* Objective:
Output all the entries word for word. Omit the pictures.

* Entries:
** BEGIN **

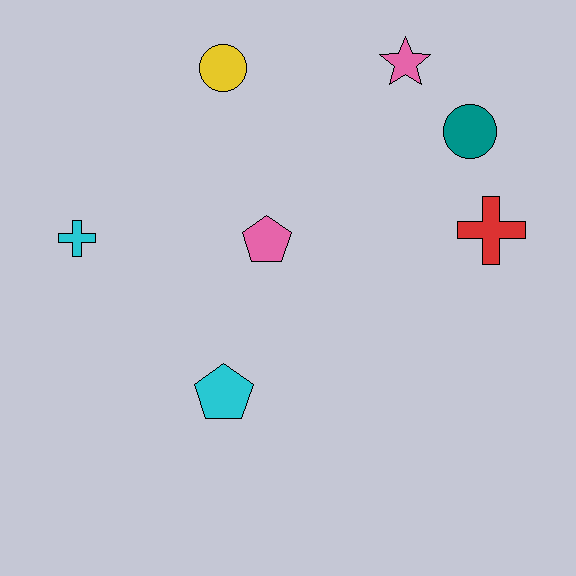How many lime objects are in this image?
There are no lime objects.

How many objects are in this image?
There are 7 objects.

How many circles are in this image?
There are 2 circles.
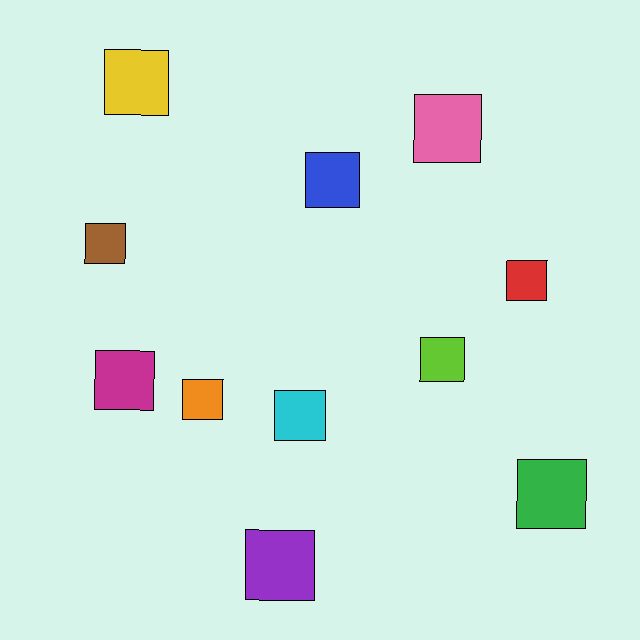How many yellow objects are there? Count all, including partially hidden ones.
There is 1 yellow object.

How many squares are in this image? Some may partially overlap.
There are 11 squares.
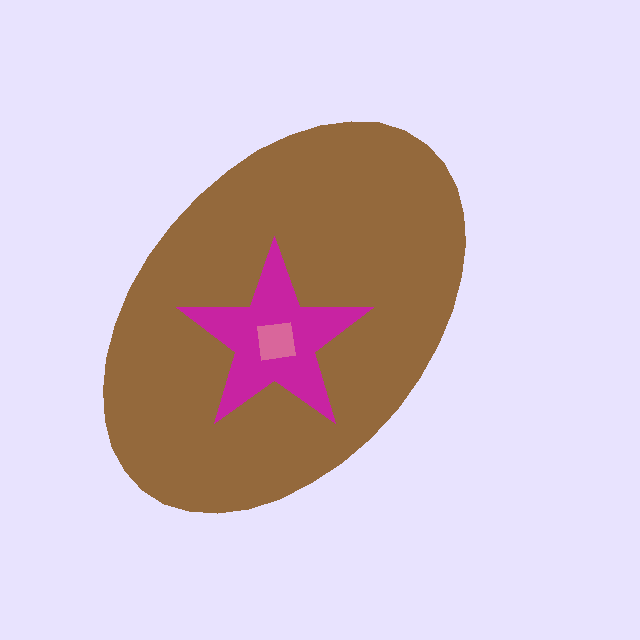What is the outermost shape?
The brown ellipse.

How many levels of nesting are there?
3.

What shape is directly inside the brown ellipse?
The magenta star.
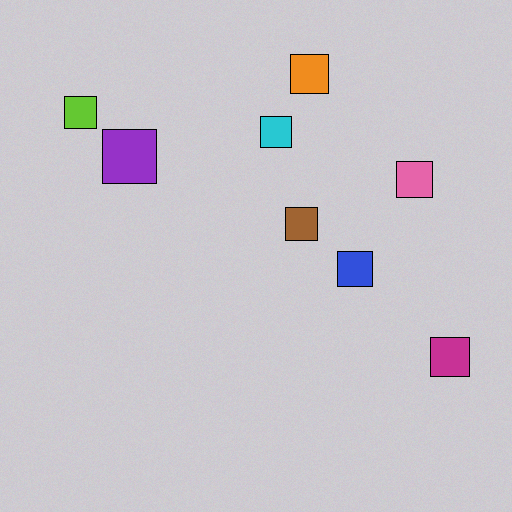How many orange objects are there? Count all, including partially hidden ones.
There is 1 orange object.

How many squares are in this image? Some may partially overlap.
There are 8 squares.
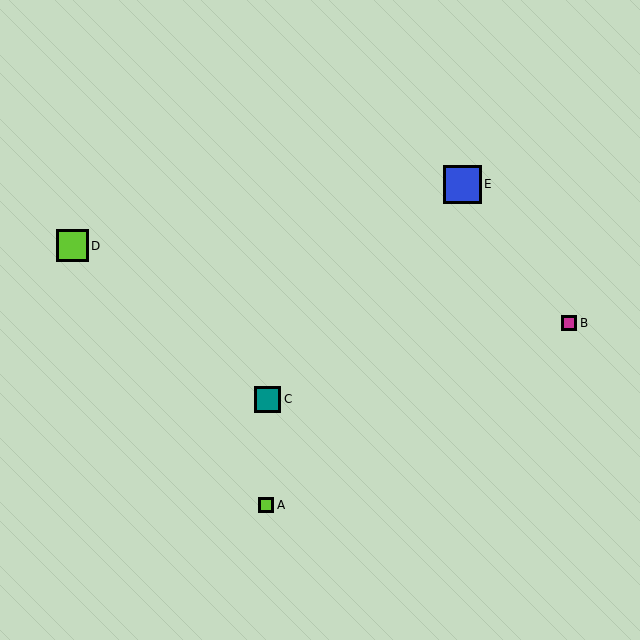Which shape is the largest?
The blue square (labeled E) is the largest.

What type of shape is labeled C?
Shape C is a teal square.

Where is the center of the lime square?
The center of the lime square is at (266, 505).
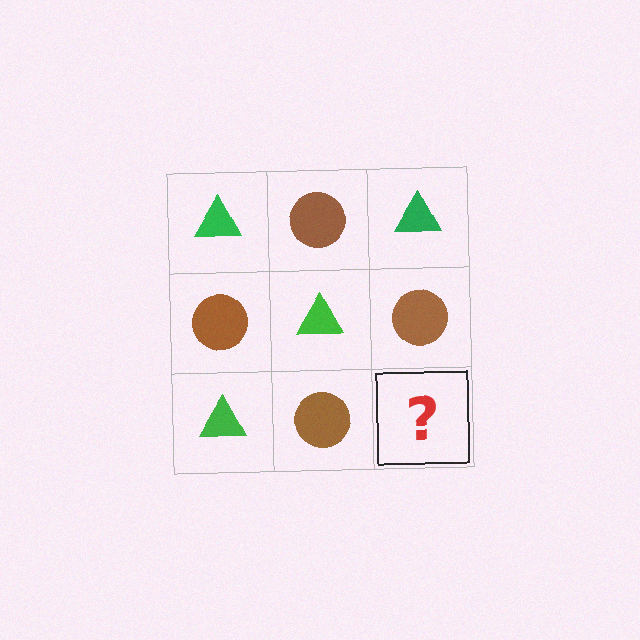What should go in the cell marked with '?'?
The missing cell should contain a green triangle.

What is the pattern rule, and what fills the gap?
The rule is that it alternates green triangle and brown circle in a checkerboard pattern. The gap should be filled with a green triangle.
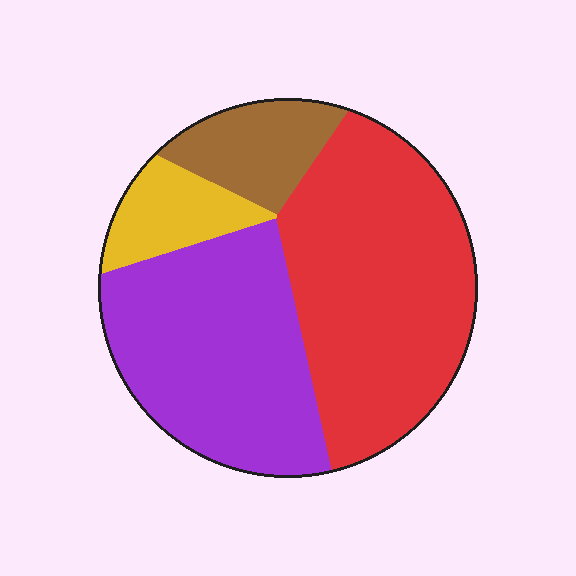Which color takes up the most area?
Red, at roughly 45%.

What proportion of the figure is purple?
Purple covers roughly 35% of the figure.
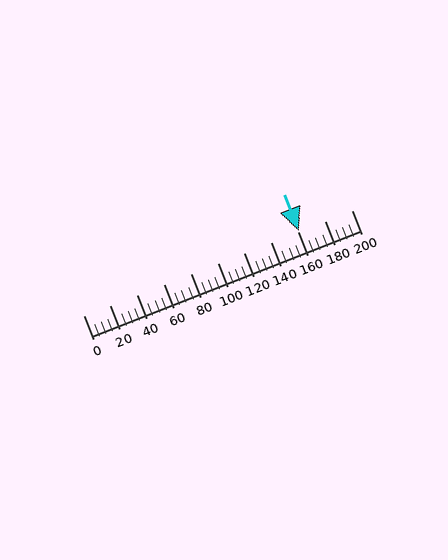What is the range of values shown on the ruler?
The ruler shows values from 0 to 200.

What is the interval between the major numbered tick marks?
The major tick marks are spaced 20 units apart.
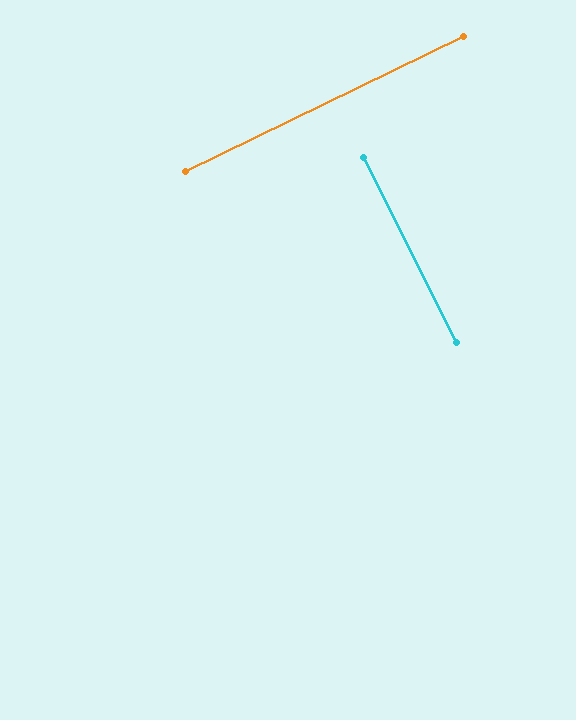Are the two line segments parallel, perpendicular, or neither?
Perpendicular — they meet at approximately 89°.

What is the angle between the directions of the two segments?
Approximately 89 degrees.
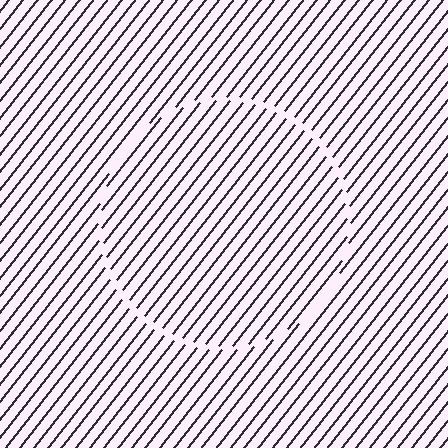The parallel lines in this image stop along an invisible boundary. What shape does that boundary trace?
An illusory circle. The interior of the shape contains the same grating, shifted by half a period — the contour is defined by the phase discontinuity where line-ends from the inner and outer gratings abut.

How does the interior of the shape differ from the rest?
The interior of the shape contains the same grating, shifted by half a period — the contour is defined by the phase discontinuity where line-ends from the inner and outer gratings abut.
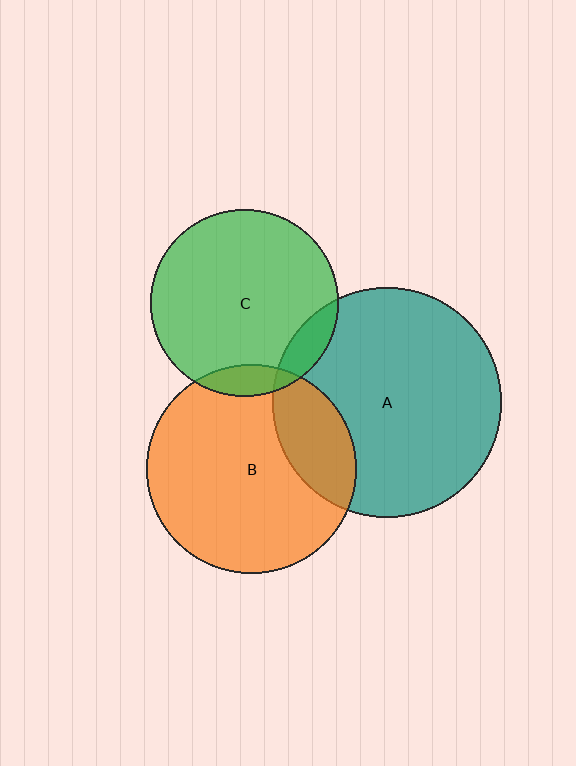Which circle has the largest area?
Circle A (teal).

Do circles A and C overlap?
Yes.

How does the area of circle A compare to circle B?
Approximately 1.2 times.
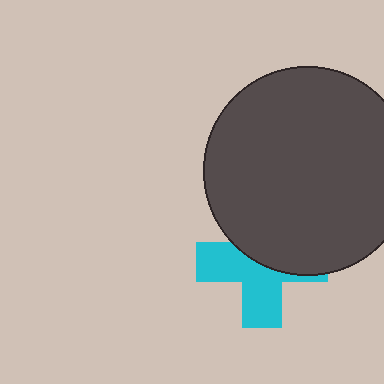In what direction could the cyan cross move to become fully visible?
The cyan cross could move down. That would shift it out from behind the dark gray circle entirely.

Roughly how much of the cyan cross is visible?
About half of it is visible (roughly 52%).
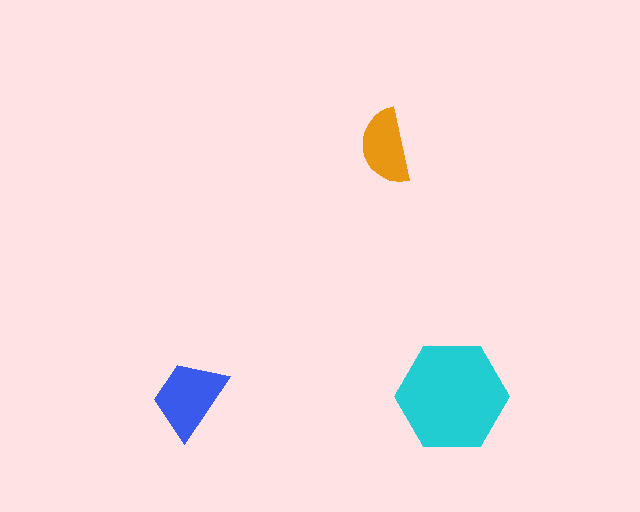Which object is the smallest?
The orange semicircle.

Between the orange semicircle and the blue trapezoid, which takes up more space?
The blue trapezoid.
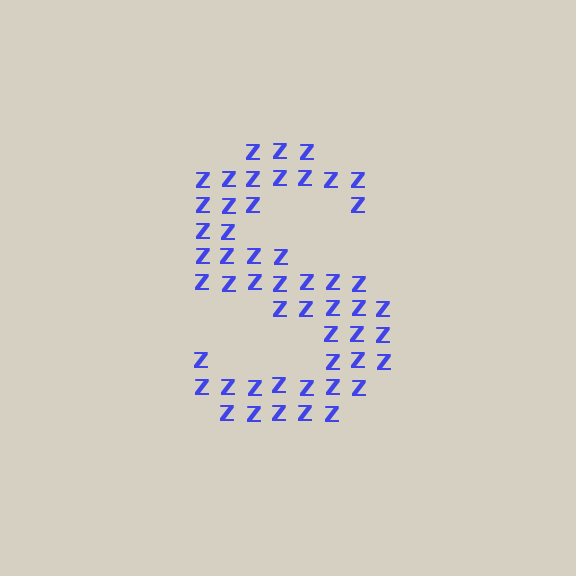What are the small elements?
The small elements are letter Z's.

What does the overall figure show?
The overall figure shows the letter S.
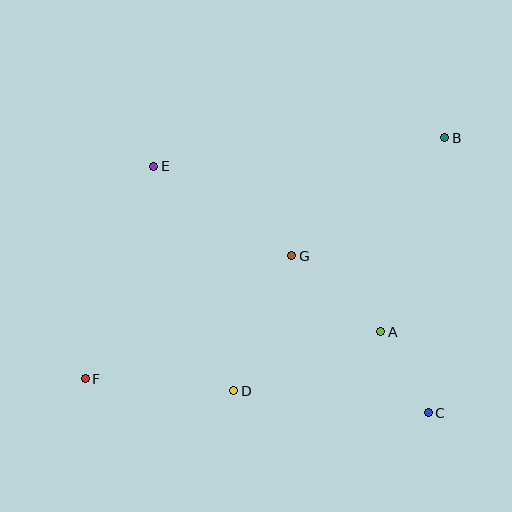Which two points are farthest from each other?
Points B and F are farthest from each other.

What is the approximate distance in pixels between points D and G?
The distance between D and G is approximately 147 pixels.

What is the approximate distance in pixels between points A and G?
The distance between A and G is approximately 117 pixels.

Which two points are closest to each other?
Points A and C are closest to each other.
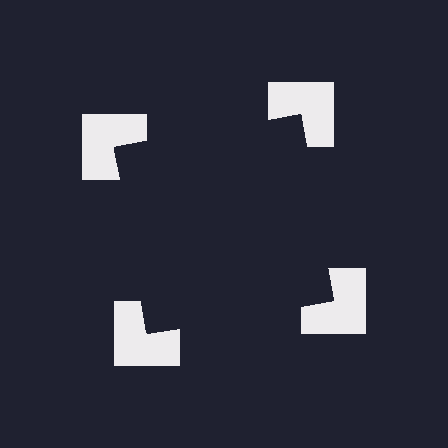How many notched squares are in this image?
There are 4 — one at each vertex of the illusory square.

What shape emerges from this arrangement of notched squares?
An illusory square — its edges are inferred from the aligned wedge cuts in the notched squares, not physically drawn.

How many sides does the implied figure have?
4 sides.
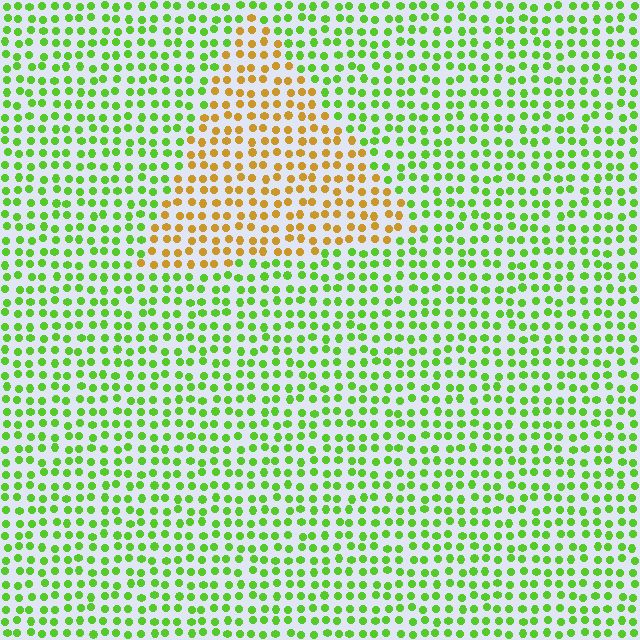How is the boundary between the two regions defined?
The boundary is defined purely by a slight shift in hue (about 63 degrees). Spacing, size, and orientation are identical on both sides.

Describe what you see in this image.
The image is filled with small lime elements in a uniform arrangement. A triangle-shaped region is visible where the elements are tinted to a slightly different hue, forming a subtle color boundary.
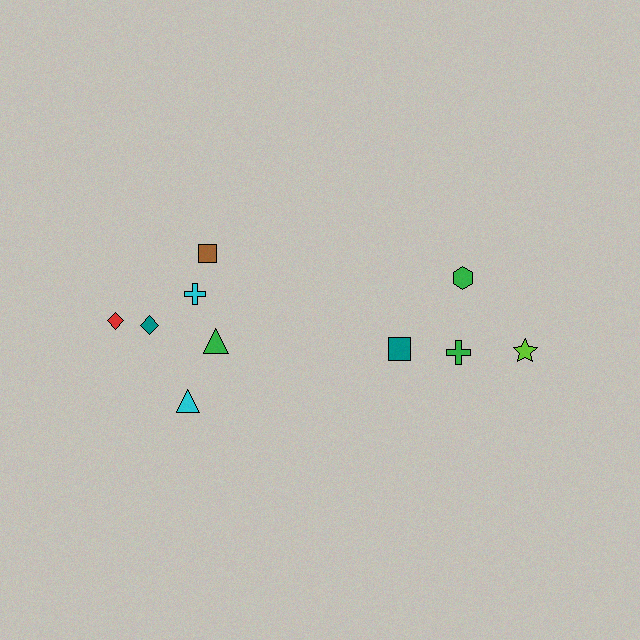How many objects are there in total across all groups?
There are 10 objects.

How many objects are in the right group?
There are 4 objects.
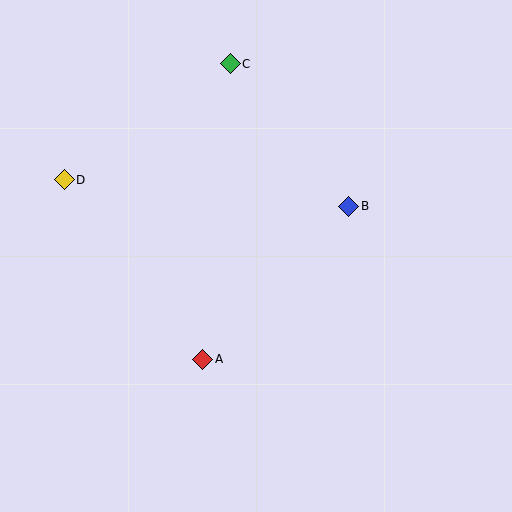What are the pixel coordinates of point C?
Point C is at (230, 64).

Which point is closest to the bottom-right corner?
Point A is closest to the bottom-right corner.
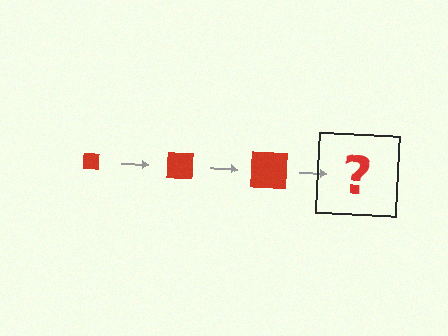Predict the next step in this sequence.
The next step is a red square, larger than the previous one.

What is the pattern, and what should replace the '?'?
The pattern is that the square gets progressively larger each step. The '?' should be a red square, larger than the previous one.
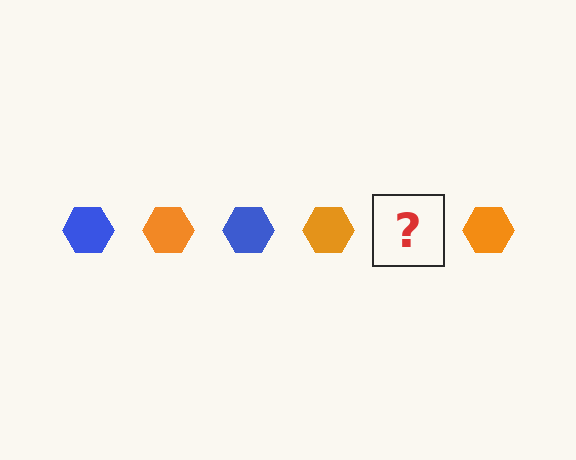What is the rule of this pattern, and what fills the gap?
The rule is that the pattern cycles through blue, orange hexagons. The gap should be filled with a blue hexagon.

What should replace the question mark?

** END **

* Reply:
How many lime objects are in this image?
There are no lime objects.

How many objects are in this image?
There are 7 objects.

How many circles are in this image?
There are 2 circles.
How many yellow objects are there? Count all, including partially hidden ones.
There is 1 yellow object.

How many squares are in this image? Some may partially overlap.
There are 11 squares.
What is the outermost shape?
The brown ellipse.

How many levels of nesting are there?
3.

What shape is directly inside the brown ellipse?
The magenta star.
How many orange objects are there? Count all, including partially hidden ones.
There is 1 orange object.

How many squares are in this image? Some may partially overlap.
There are 8 squares.
Which shape is the largest?
The blue square (labeled E) is the largest.

What type of shape is labeled C?
Shape C is a teal square.

Where is the center of the lime square?
The center of the lime square is at (266, 505).
What should go in the cell marked with '?'?
The missing cell should contain a green triangle.

What is the pattern rule, and what fills the gap?
The rule is that it alternates green triangle and brown circle in a checkerboard pattern. The gap should be filled with a green triangle.
Which color takes up the most area?
Red, at roughly 45%.

What proportion of the figure is purple?
Purple covers roughly 35% of the figure.
What is the range of values shown on the ruler?
The ruler shows values from 0 to 200.

What is the interval between the major numbered tick marks?
The major tick marks are spaced 20 units apart.
Are the two line segments parallel, perpendicular, or neither?
Perpendicular — they meet at approximately 89°.

What is the angle between the directions of the two segments?
Approximately 89 degrees.
The parallel lines in this image stop along an invisible boundary. What shape does that boundary trace?
An illusory circle. The interior of the shape contains the same grating, shifted by half a period — the contour is defined by the phase discontinuity where line-ends from the inner and outer gratings abut.

How does the interior of the shape differ from the rest?
The interior of the shape contains the same grating, shifted by half a period — the contour is defined by the phase discontinuity where line-ends from the inner and outer gratings abut.
Which circle has the largest area?
Circle A (teal).

Do circles A and C overlap?
Yes.

How does the area of circle A compare to circle B?
Approximately 1.2 times.
In what direction could the cyan cross move to become fully visible?
The cyan cross could move down. That would shift it out from behind the dark gray circle entirely.

Roughly how much of the cyan cross is visible?
About half of it is visible (roughly 52%).
Which object is the smallest?
The orange semicircle.

Between the orange semicircle and the blue trapezoid, which takes up more space?
The blue trapezoid.
What are the small elements?
The small elements are letter Z's.

What does the overall figure show?
The overall figure shows the letter S.
Which two points are farthest from each other?
Points B and F are farthest from each other.

What is the approximate distance in pixels between points D and G?
The distance between D and G is approximately 147 pixels.

What is the approximate distance in pixels between points A and G?
The distance between A and G is approximately 117 pixels.

Which two points are closest to each other?
Points A and C are closest to each other.
How many notched squares are in this image?
There are 4 — one at each vertex of the illusory square.

What shape emerges from this arrangement of notched squares?
An illusory square — its edges are inferred from the aligned wedge cuts in the notched squares, not physically drawn.

How many sides does the implied figure have?
4 sides.
How is the boundary between the two regions defined?
The boundary is defined purely by a slight shift in hue (about 63 degrees). Spacing, size, and orientation are identical on both sides.

Describe what you see in this image.
The image is filled with small lime elements in a uniform arrangement. A triangle-shaped region is visible where the elements are tinted to a slightly different hue, forming a subtle color boundary.
How many objects are there in total across all groups?
There are 10 objects.

How many objects are in the right group?
There are 4 objects.
What are the pixel coordinates of point C?
Point C is at (230, 64).

Which point is closest to the bottom-right corner?
Point A is closest to the bottom-right corner.
Predict the next step in this sequence.
The next step is a red square, larger than the previous one.

What is the pattern, and what should replace the '?'?
The pattern is that the square gets progressively larger each step. The '?' should be a red square, larger than the previous one.
What is the rule of this pattern, and what fills the gap?
The rule is that the pattern cycles through blue, orange hexagons. The gap should be filled with a blue hexagon.

What should replace the question mark?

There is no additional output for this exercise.